Your instructions: Set down each entry exactly as given; pictures should not appear in the copy.
==== Material for this task ====
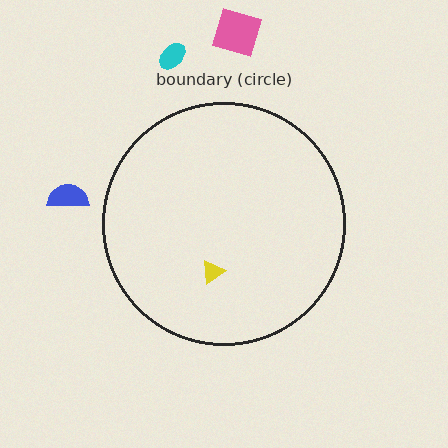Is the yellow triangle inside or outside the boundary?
Inside.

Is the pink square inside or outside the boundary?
Outside.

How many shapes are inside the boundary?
1 inside, 3 outside.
====
Result of the task:
Is the yellow triangle inside or outside the boundary?
Inside.

Is the pink square inside or outside the boundary?
Outside.

How many shapes are inside the boundary?
1 inside, 3 outside.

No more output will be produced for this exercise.